_Set task_
Every entry below must be repeated exactly; skip the pictures.

_Records to process_
+---+

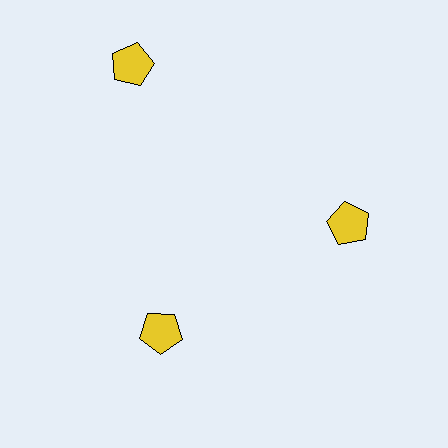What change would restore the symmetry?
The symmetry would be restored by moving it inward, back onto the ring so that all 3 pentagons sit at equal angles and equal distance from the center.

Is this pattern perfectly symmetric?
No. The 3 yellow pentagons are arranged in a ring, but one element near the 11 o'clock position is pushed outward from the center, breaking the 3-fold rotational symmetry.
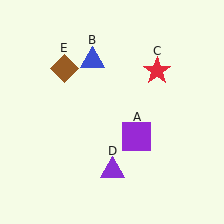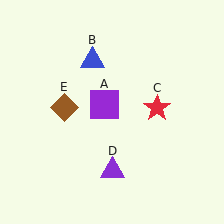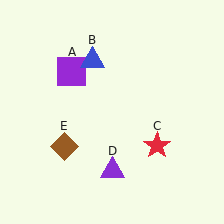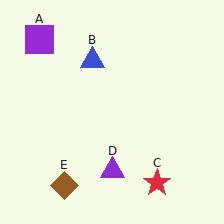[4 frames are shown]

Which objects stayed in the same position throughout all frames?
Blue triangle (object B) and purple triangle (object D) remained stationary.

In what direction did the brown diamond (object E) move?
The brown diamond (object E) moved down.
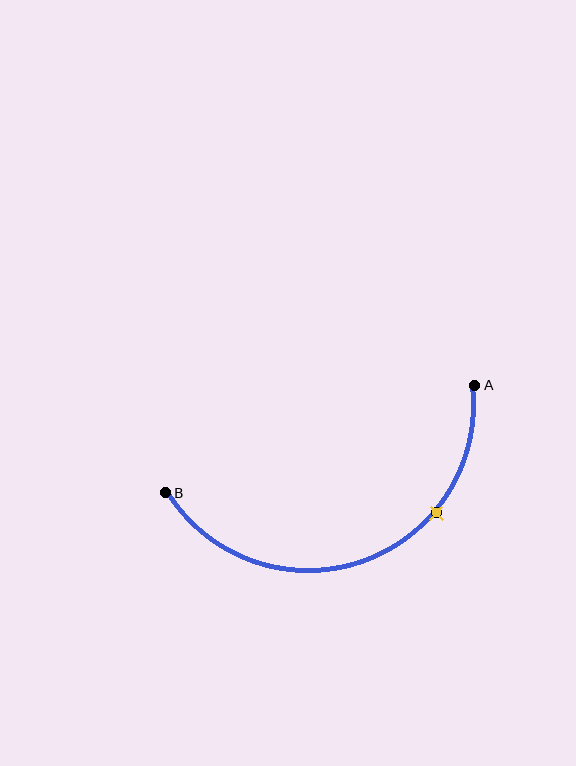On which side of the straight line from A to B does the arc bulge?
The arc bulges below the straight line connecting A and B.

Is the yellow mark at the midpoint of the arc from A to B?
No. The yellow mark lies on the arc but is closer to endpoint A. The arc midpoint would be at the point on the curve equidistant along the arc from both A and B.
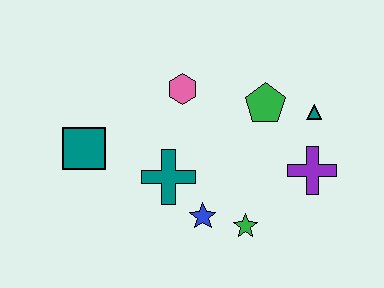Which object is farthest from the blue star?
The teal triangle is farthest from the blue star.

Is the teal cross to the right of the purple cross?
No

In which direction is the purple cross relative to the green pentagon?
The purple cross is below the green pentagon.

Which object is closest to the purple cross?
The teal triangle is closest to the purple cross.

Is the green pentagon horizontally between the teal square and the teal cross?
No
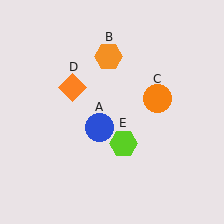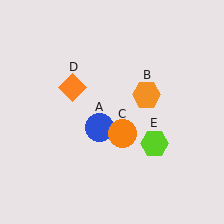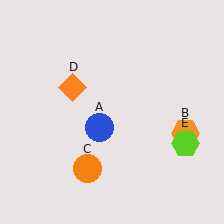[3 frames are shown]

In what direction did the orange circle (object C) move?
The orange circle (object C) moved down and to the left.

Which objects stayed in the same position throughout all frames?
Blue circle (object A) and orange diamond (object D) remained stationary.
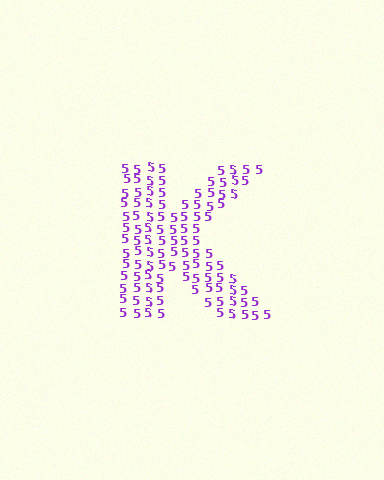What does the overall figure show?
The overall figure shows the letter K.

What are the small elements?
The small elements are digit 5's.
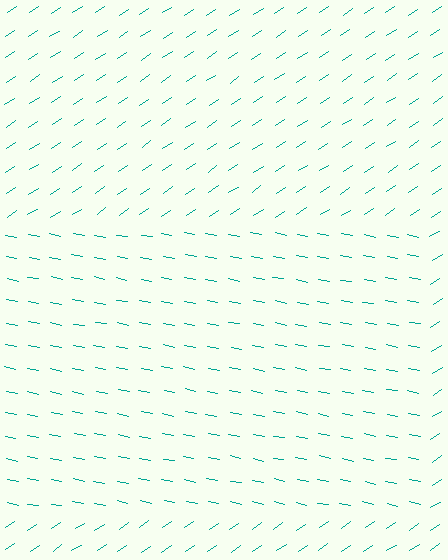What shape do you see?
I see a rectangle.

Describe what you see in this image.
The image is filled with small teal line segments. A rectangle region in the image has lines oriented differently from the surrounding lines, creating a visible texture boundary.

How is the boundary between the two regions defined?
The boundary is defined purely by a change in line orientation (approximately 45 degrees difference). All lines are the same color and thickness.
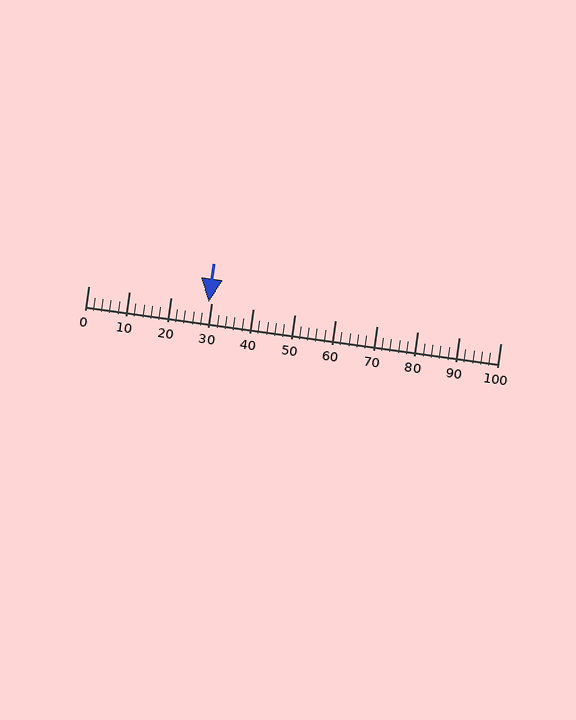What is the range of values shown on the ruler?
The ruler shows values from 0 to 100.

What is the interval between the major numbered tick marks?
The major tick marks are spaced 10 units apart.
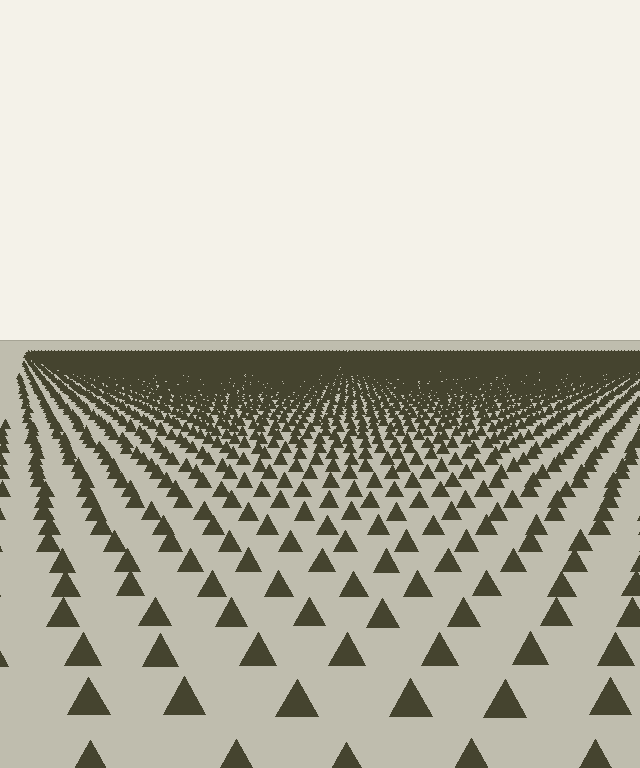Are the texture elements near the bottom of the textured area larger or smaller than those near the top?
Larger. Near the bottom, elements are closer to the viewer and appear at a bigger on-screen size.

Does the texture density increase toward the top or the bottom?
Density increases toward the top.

+---+

_Worked answer_
What change would restore the symmetry?
The symmetry would be restored by moving it inward, back onto the ring so that all 3 pentagons sit at equal angles and equal distance from the center.

Is this pattern perfectly symmetric?
No. The 3 yellow pentagons are arranged in a ring, but one element near the 11 o'clock position is pushed outward from the center, breaking the 3-fold rotational symmetry.
[4 frames are shown]

Which objects stayed in the same position throughout all frames?
Blue triangle (object B) and purple triangle (object D) remained stationary.

In what direction did the brown diamond (object E) move?
The brown diamond (object E) moved down.
On which side of the straight line from A to B does the arc bulge?
The arc bulges below the straight line connecting A and B.

Is the yellow mark at the midpoint of the arc from A to B?
No. The yellow mark lies on the arc but is closer to endpoint A. The arc midpoint would be at the point on the curve equidistant along the arc from both A and B.
Which object is farthest from the blue star?
The teal triangle is farthest from the blue star.

Is the teal cross to the right of the purple cross?
No

In which direction is the purple cross relative to the green pentagon?
The purple cross is below the green pentagon.

Which object is closest to the purple cross?
The teal triangle is closest to the purple cross.

Is the green pentagon horizontally between the teal square and the teal cross?
No
[3 frames are shown]

In what direction did the orange circle (object C) move?
The orange circle (object C) moved down and to the left.

Which objects stayed in the same position throughout all frames?
Blue circle (object A) and orange diamond (object D) remained stationary.
What does the overall figure show?
The overall figure shows the letter K.

What are the small elements?
The small elements are digit 5's.
What shape do you see?
I see a rectangle.

Describe what you see in this image.
The image is filled with small teal line segments. A rectangle region in the image has lines oriented differently from the surrounding lines, creating a visible texture boundary.

How is the boundary between the two regions defined?
The boundary is defined purely by a change in line orientation (approximately 45 degrees difference). All lines are the same color and thickness.
What is the range of values shown on the ruler?
The ruler shows values from 0 to 100.

What is the interval between the major numbered tick marks?
The major tick marks are spaced 10 units apart.
Are the texture elements near the bottom of the textured area larger or smaller than those near the top?
Larger. Near the bottom, elements are closer to the viewer and appear at a bigger on-screen size.

Does the texture density increase toward the top or the bottom?
Density increases toward the top.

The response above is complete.